(Entries about simple shapes)
/---

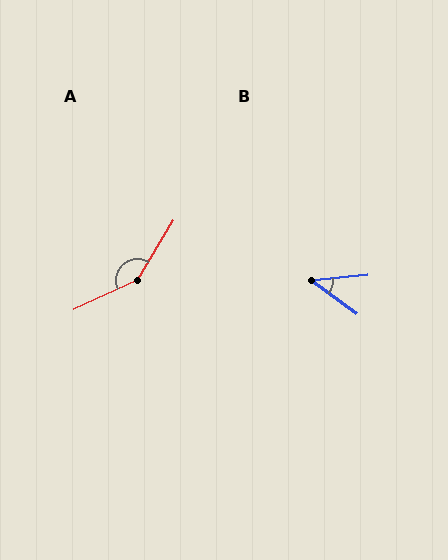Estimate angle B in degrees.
Approximately 42 degrees.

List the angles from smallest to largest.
B (42°), A (146°).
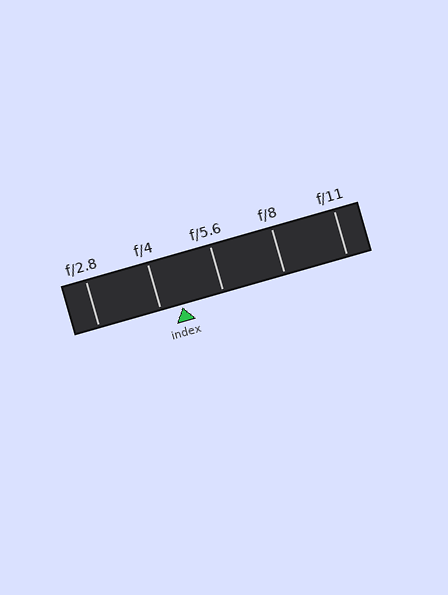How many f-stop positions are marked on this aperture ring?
There are 5 f-stop positions marked.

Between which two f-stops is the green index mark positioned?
The index mark is between f/4 and f/5.6.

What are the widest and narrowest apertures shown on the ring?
The widest aperture shown is f/2.8 and the narrowest is f/11.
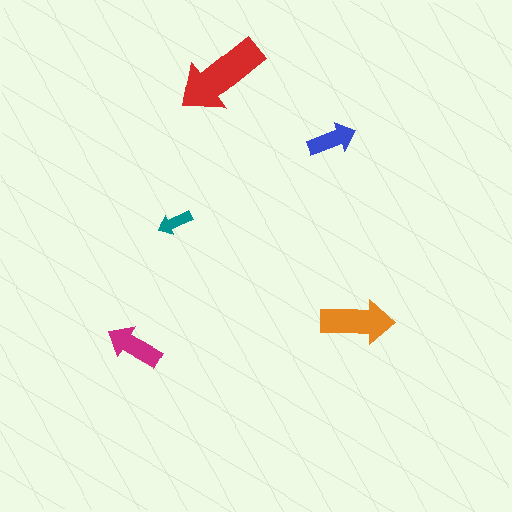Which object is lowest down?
The magenta arrow is bottommost.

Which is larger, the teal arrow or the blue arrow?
The blue one.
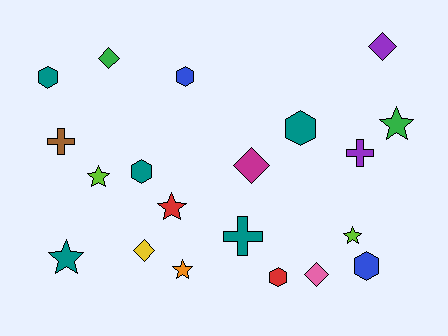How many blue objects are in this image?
There are 2 blue objects.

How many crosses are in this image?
There are 3 crosses.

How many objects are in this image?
There are 20 objects.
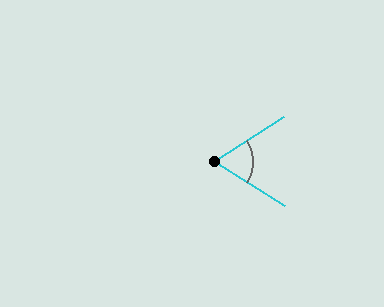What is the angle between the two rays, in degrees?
Approximately 64 degrees.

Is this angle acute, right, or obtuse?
It is acute.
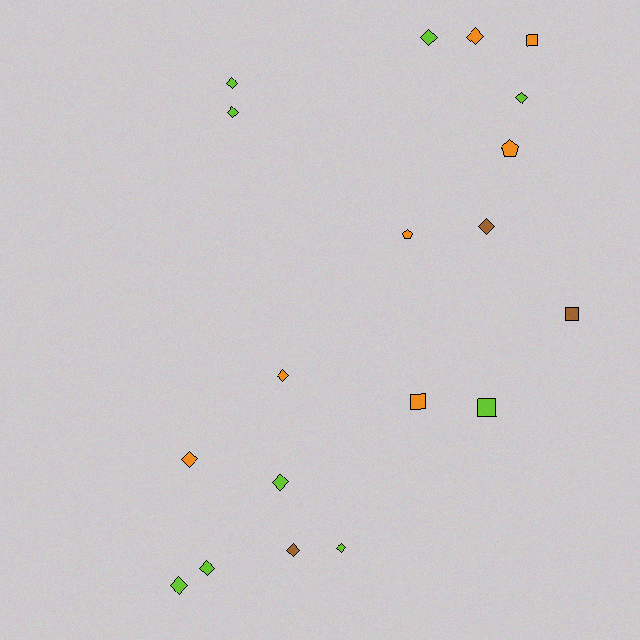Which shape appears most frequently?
Diamond, with 13 objects.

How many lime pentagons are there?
There are no lime pentagons.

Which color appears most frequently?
Lime, with 9 objects.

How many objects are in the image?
There are 19 objects.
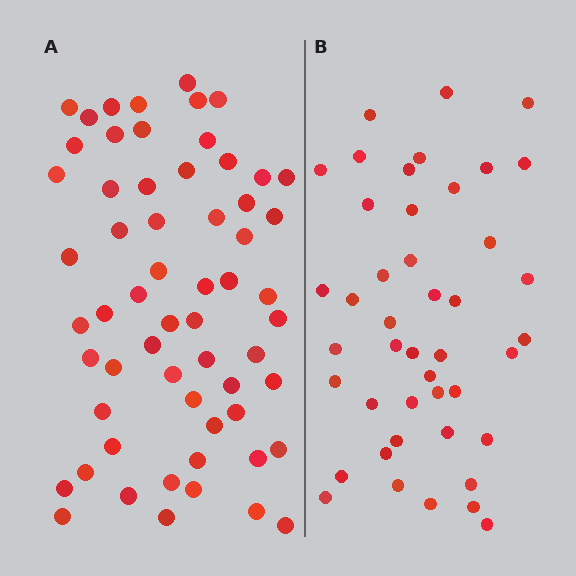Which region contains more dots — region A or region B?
Region A (the left region) has more dots.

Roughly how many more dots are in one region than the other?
Region A has approximately 15 more dots than region B.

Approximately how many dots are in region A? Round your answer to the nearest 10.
About 60 dots.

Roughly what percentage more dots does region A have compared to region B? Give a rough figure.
About 35% more.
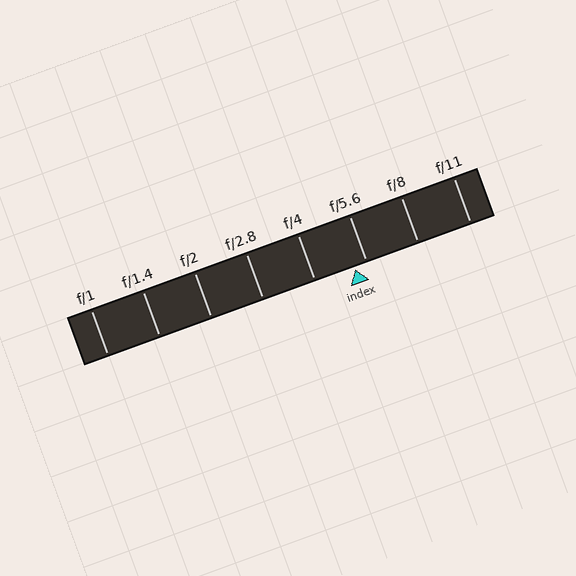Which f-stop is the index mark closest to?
The index mark is closest to f/5.6.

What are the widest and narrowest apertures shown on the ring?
The widest aperture shown is f/1 and the narrowest is f/11.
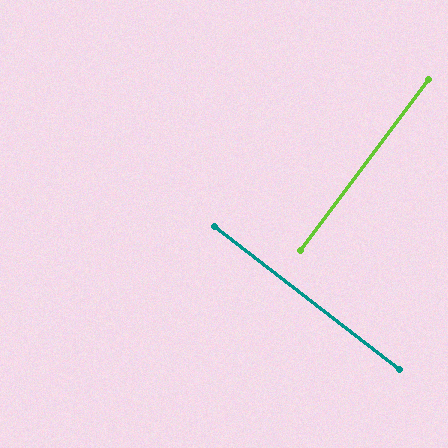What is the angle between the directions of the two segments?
Approximately 89 degrees.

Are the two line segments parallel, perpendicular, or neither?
Perpendicular — they meet at approximately 89°.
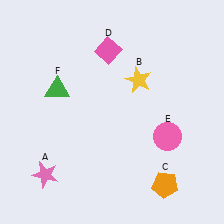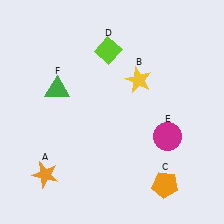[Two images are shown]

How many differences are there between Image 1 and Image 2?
There are 3 differences between the two images.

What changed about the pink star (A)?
In Image 1, A is pink. In Image 2, it changed to orange.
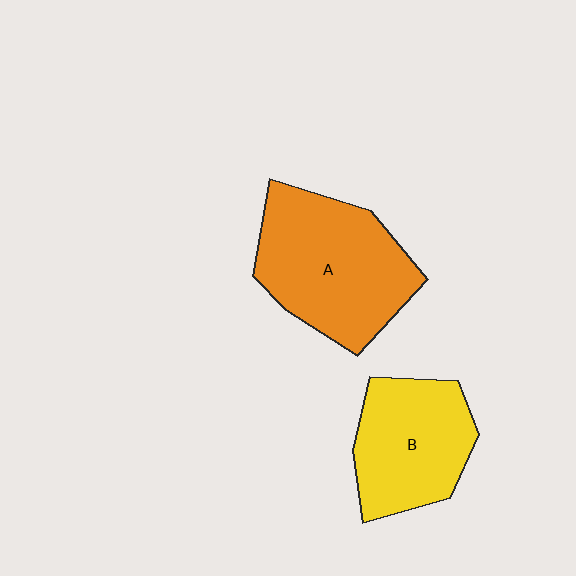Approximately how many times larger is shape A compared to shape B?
Approximately 1.3 times.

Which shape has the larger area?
Shape A (orange).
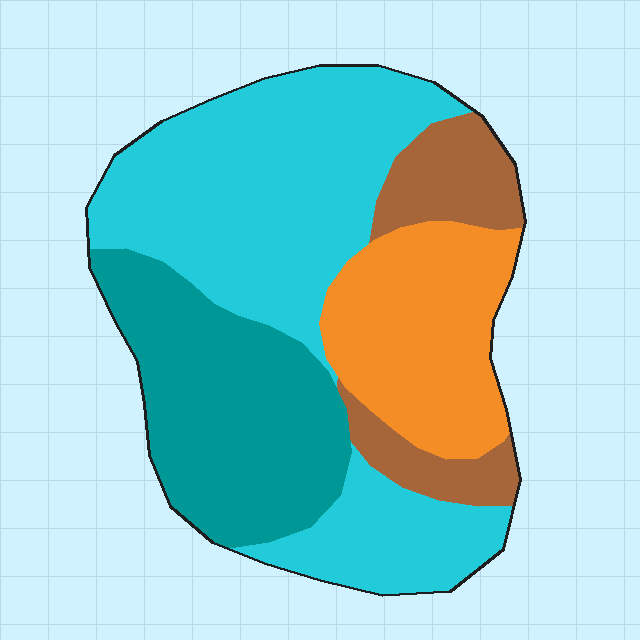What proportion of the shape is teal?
Teal covers roughly 25% of the shape.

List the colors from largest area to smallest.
From largest to smallest: cyan, teal, orange, brown.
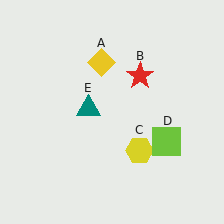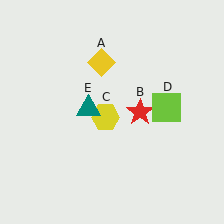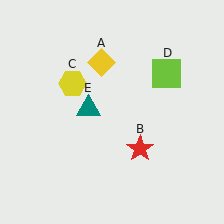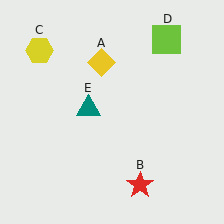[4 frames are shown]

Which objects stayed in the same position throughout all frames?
Yellow diamond (object A) and teal triangle (object E) remained stationary.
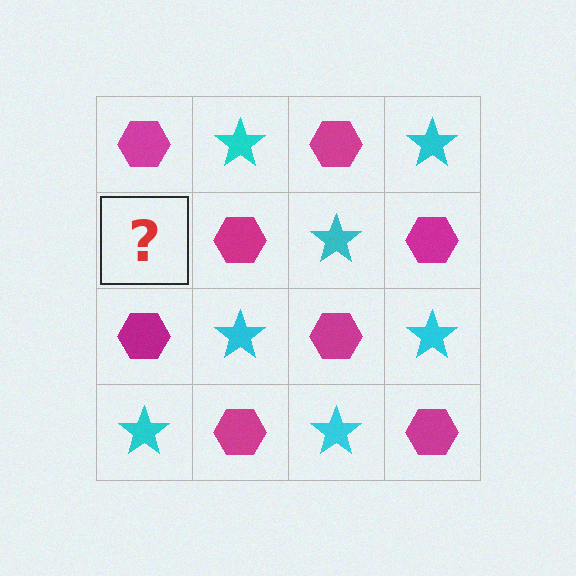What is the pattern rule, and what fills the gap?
The rule is that it alternates magenta hexagon and cyan star in a checkerboard pattern. The gap should be filled with a cyan star.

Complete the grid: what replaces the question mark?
The question mark should be replaced with a cyan star.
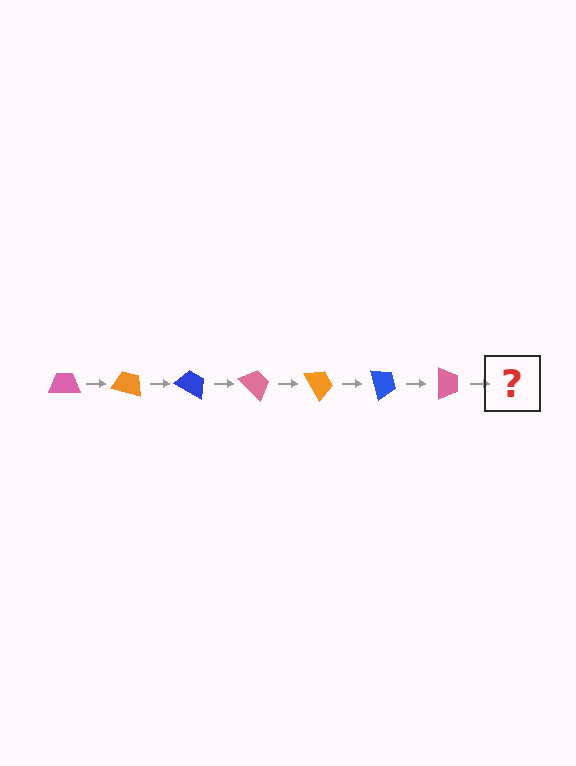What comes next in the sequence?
The next element should be an orange trapezoid, rotated 105 degrees clockwise from the start.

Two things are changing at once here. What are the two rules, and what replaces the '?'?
The two rules are that it rotates 15 degrees clockwise each step and the color cycles through pink, orange, and blue. The '?' should be an orange trapezoid, rotated 105 degrees clockwise from the start.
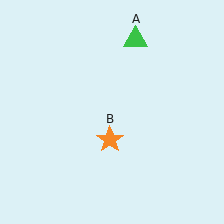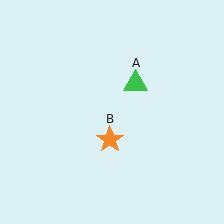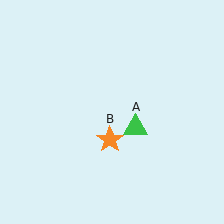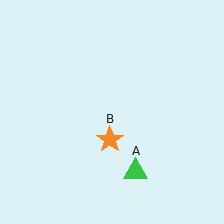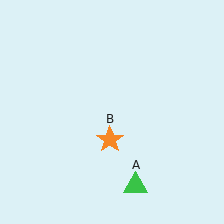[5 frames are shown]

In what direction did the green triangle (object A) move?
The green triangle (object A) moved down.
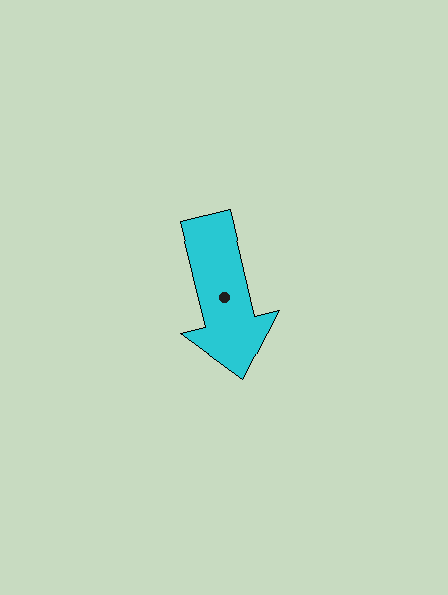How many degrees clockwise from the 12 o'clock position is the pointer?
Approximately 167 degrees.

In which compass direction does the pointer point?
South.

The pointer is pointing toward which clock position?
Roughly 6 o'clock.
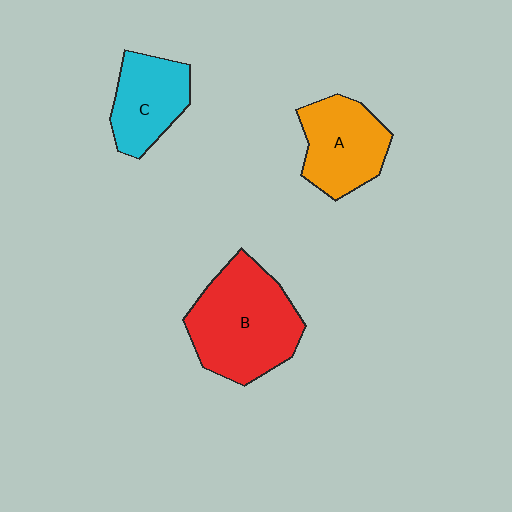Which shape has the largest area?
Shape B (red).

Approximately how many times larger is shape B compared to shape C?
Approximately 1.7 times.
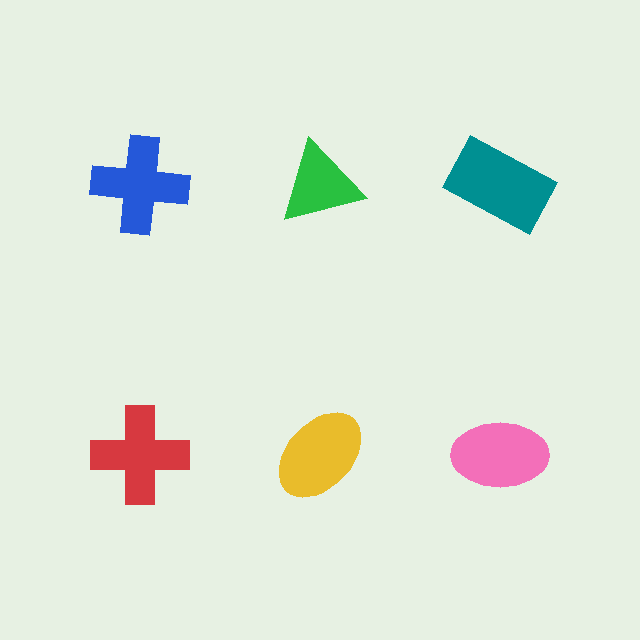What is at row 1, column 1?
A blue cross.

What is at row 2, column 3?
A pink ellipse.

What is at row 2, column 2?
A yellow ellipse.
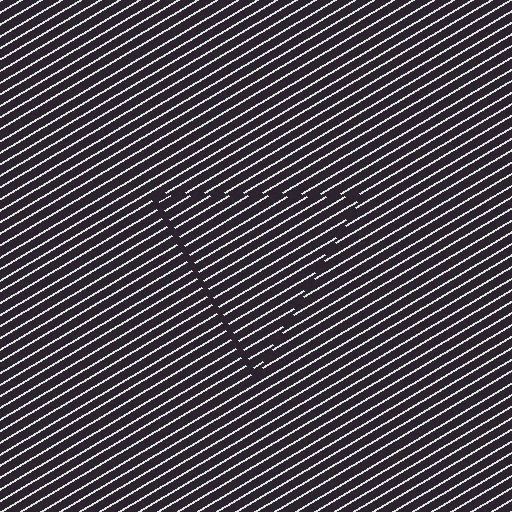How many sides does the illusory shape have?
3 sides — the line-ends trace a triangle.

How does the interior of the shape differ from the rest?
The interior of the shape contains the same grating, shifted by half a period — the contour is defined by the phase discontinuity where line-ends from the inner and outer gratings abut.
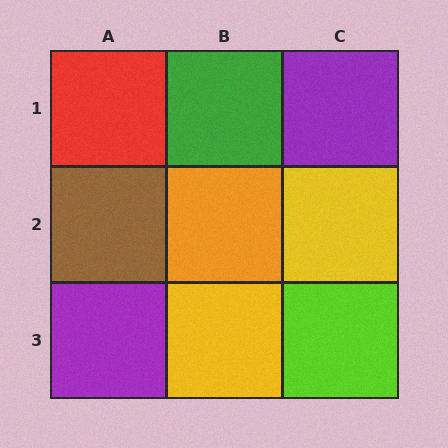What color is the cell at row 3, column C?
Lime.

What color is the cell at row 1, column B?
Green.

\---

▶ [DO THIS] Transcribe the preceding listing in its entirety and with exact wording, leaving out pictures.

▶ [RESPONSE]
Estimate angle B in degrees.
Approximately 42 degrees.

List the angles from smallest to largest.
B (42°), A (146°).
How many f-stop positions are marked on this aperture ring?
There are 5 f-stop positions marked.

Between which two f-stops is the green index mark positioned?
The index mark is between f/4 and f/5.6.

What are the widest and narrowest apertures shown on the ring?
The widest aperture shown is f/2.8 and the narrowest is f/11.
Which object is lowest down?
The magenta arrow is bottommost.

Which is larger, the teal arrow or the blue arrow?
The blue one.
How many blue objects are in this image?
There are 2 blue objects.

How many crosses are in this image?
There are 3 crosses.

How many objects are in this image?
There are 20 objects.
What is the angle between the two rays, in degrees?
Approximately 64 degrees.

Is this angle acute, right, or obtuse?
It is acute.
Which shape appears most frequently?
Diamond, with 13 objects.

How many lime pentagons are there?
There are no lime pentagons.

Which color appears most frequently?
Lime, with 9 objects.

How many objects are in the image?
There are 19 objects.
Which region contains more dots — region A or region B?
Region A (the left region) has more dots.

Roughly how many more dots are in one region than the other?
Region A has approximately 15 more dots than region B.

Approximately how many dots are in region A? Round your answer to the nearest 10.
About 60 dots.

Roughly what percentage more dots does region A have compared to region B? Give a rough figure.
About 35% more.
Which f-stop is the index mark closest to?
The index mark is closest to f/5.6.

What are the widest and narrowest apertures shown on the ring?
The widest aperture shown is f/1 and the narrowest is f/11.
What is the angle between the directions of the two segments?
Approximately 89 degrees.

Are the two line segments parallel, perpendicular, or neither?
Perpendicular — they meet at approximately 89°.
[Two images are shown]

How many differences are there between Image 1 and Image 2?
There are 3 differences between the two images.

What changed about the pink star (A)?
In Image 1, A is pink. In Image 2, it changed to orange.
Approximately how many times larger is shape A compared to shape B?
Approximately 1.3 times.

Which shape has the larger area?
Shape A (orange).
What proportion of the shape is teal?
Teal covers roughly 25% of the shape.

List the colors from largest area to smallest.
From largest to smallest: cyan, teal, orange, brown.
[4 frames are shown]

Which objects stayed in the same position throughout all frames?
Yellow diamond (object A) and teal triangle (object E) remained stationary.
What is the pattern rule, and what fills the gap?
The rule is that it alternates magenta hexagon and cyan star in a checkerboard pattern. The gap should be filled with a cyan star.

Complete the grid: what replaces the question mark?
The question mark should be replaced with a cyan star.
What comes next in the sequence?
The next element should be an orange trapezoid, rotated 105 degrees clockwise from the start.

Two things are changing at once here. What are the two rules, and what replaces the '?'?
The two rules are that it rotates 15 degrees clockwise each step and the color cycles through pink, orange, and blue. The '?' should be an orange trapezoid, rotated 105 degrees clockwise from the start.
[5 frames are shown]

In what direction did the green triangle (object A) move?
The green triangle (object A) moved down.
How many degrees clockwise from the 12 o'clock position is the pointer?
Approximately 167 degrees.

In which compass direction does the pointer point?
South.

The pointer is pointing toward which clock position?
Roughly 6 o'clock.
Which shape has the largest area?
Shape B (red).

Approximately how many times larger is shape B compared to shape C?
Approximately 1.7 times.
What is at row 1, column 1?
A blue cross.

What is at row 2, column 3?
A pink ellipse.

What is at row 2, column 2?
A yellow ellipse.
How many sides does the illusory shape have?
3 sides — the line-ends trace a triangle.

How does the interior of the shape differ from the rest?
The interior of the shape contains the same grating, shifted by half a period — the contour is defined by the phase discontinuity where line-ends from the inner and outer gratings abut.
What color is the cell at row 3, column C?
Lime.

What color is the cell at row 1, column B?
Green.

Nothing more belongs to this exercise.